:: GIVEN RECORDS ::

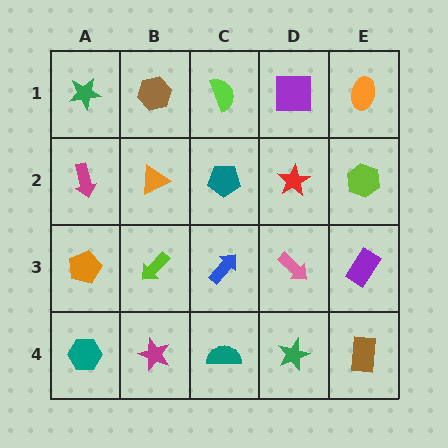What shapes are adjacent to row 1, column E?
A lime hexagon (row 2, column E), a purple square (row 1, column D).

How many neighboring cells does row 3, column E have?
3.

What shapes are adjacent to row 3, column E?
A lime hexagon (row 2, column E), a brown rectangle (row 4, column E), a pink arrow (row 3, column D).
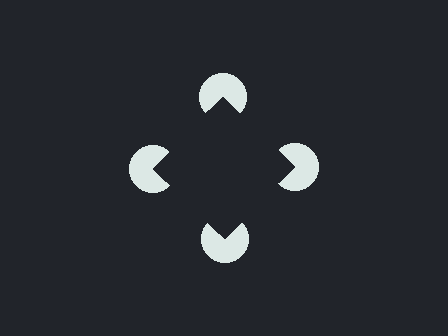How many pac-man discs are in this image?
There are 4 — one at each vertex of the illusory square.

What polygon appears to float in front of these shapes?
An illusory square — its edges are inferred from the aligned wedge cuts in the pac-man discs, not physically drawn.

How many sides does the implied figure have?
4 sides.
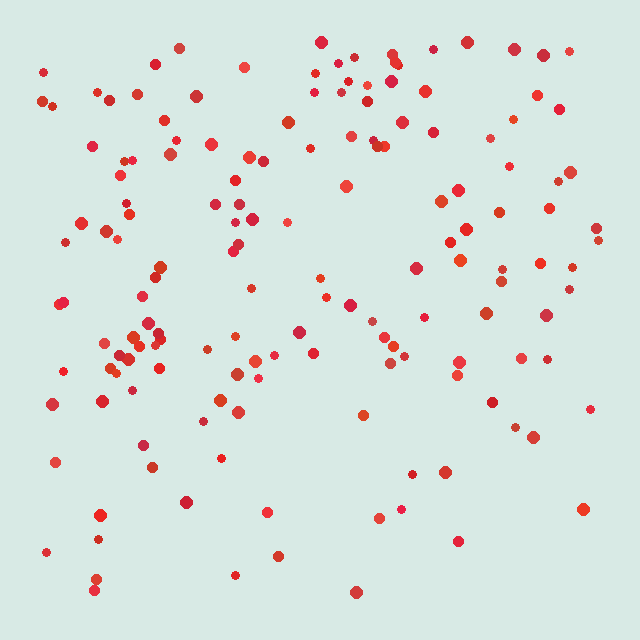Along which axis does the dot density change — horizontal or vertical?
Vertical.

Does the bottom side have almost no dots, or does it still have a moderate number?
Still a moderate number, just noticeably fewer than the top.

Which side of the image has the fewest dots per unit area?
The bottom.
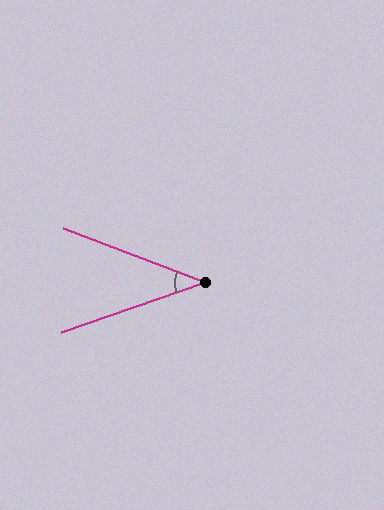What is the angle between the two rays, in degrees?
Approximately 40 degrees.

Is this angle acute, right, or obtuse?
It is acute.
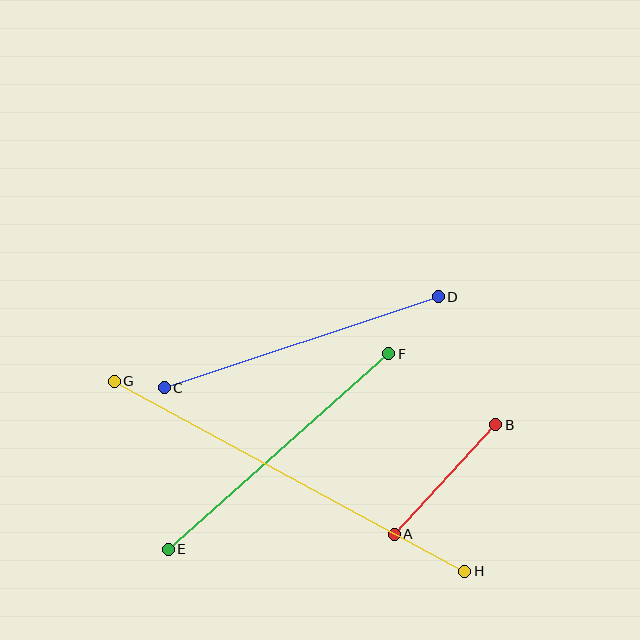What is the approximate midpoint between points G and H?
The midpoint is at approximately (290, 476) pixels.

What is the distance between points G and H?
The distance is approximately 399 pixels.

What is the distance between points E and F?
The distance is approximately 295 pixels.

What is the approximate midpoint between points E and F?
The midpoint is at approximately (278, 451) pixels.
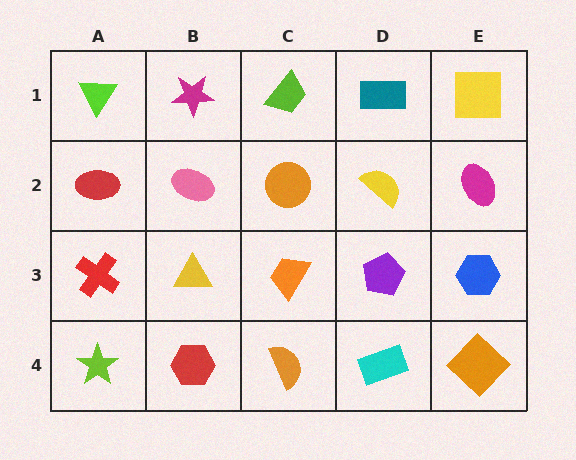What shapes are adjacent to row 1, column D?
A yellow semicircle (row 2, column D), a lime trapezoid (row 1, column C), a yellow square (row 1, column E).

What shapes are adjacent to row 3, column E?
A magenta ellipse (row 2, column E), an orange diamond (row 4, column E), a purple pentagon (row 3, column D).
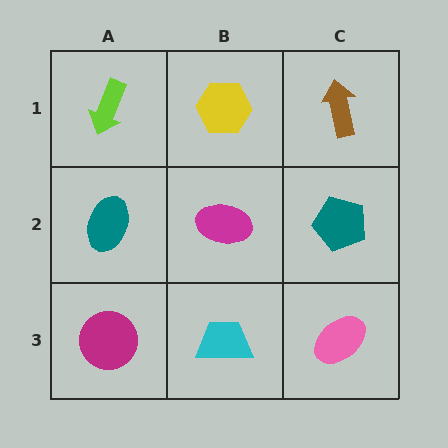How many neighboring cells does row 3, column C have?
2.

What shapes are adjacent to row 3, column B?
A magenta ellipse (row 2, column B), a magenta circle (row 3, column A), a pink ellipse (row 3, column C).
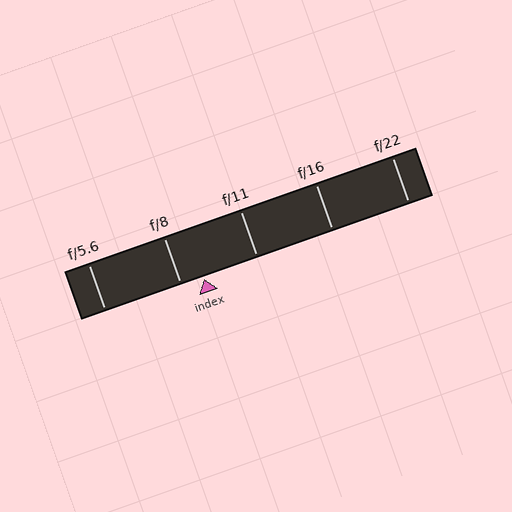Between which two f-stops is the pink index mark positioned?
The index mark is between f/8 and f/11.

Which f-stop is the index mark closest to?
The index mark is closest to f/8.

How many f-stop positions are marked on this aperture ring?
There are 5 f-stop positions marked.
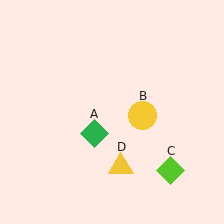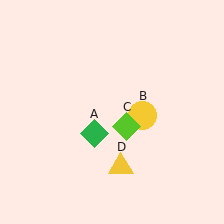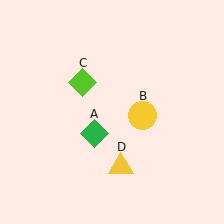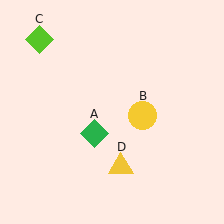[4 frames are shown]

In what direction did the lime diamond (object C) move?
The lime diamond (object C) moved up and to the left.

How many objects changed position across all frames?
1 object changed position: lime diamond (object C).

:::

WORK TO COMPLETE: Give back the whole listing exactly as written. Do not include any picture.

TASK OUTPUT:
What shapes are adjacent to row 1, column E?
A lime hexagon (row 2, column E), a purple square (row 1, column D).

How many neighboring cells does row 3, column E have?
3.

What shapes are adjacent to row 3, column E?
A lime hexagon (row 2, column E), a brown rectangle (row 4, column E), a pink arrow (row 3, column D).
How many pac-man discs are in this image?
There are 4 — one at each vertex of the illusory square.

What polygon appears to float in front of these shapes?
An illusory square — its edges are inferred from the aligned wedge cuts in the pac-man discs, not physically drawn.

How many sides does the implied figure have?
4 sides.
Along which axis does the dot density change — horizontal or vertical?
Vertical.

Does the bottom side have almost no dots, or does it still have a moderate number?
Still a moderate number, just noticeably fewer than the top.

Which side of the image has the fewest dots per unit area?
The bottom.
What is the angle between the two rays, in degrees?
Approximately 40 degrees.

Is this angle acute, right, or obtuse?
It is acute.
What is the approximate midpoint between points G and H?
The midpoint is at approximately (290, 476) pixels.

What is the distance between points G and H?
The distance is approximately 399 pixels.

What is the distance between points E and F?
The distance is approximately 295 pixels.

What is the approximate midpoint between points E and F?
The midpoint is at approximately (278, 451) pixels.
What shapes are adjacent to row 1, column D?
A yellow semicircle (row 2, column D), a lime trapezoid (row 1, column C), a yellow square (row 1, column E).

What shapes are adjacent to row 3, column E?
A magenta ellipse (row 2, column E), an orange diamond (row 4, column E), a purple pentagon (row 3, column D).
How many neighboring cells does row 3, column C have?
2.

What shapes are adjacent to row 3, column B?
A magenta ellipse (row 2, column B), a magenta circle (row 3, column A), a pink ellipse (row 3, column C).
Between which two f-stops is the pink index mark positioned?
The index mark is between f/8 and f/11.

Which f-stop is the index mark closest to?
The index mark is closest to f/8.

How many f-stop positions are marked on this aperture ring?
There are 5 f-stop positions marked.
[4 frames are shown]

In what direction did the lime diamond (object C) move?
The lime diamond (object C) moved up and to the left.

How many objects changed position across all frames?
1 object changed position: lime diamond (object C).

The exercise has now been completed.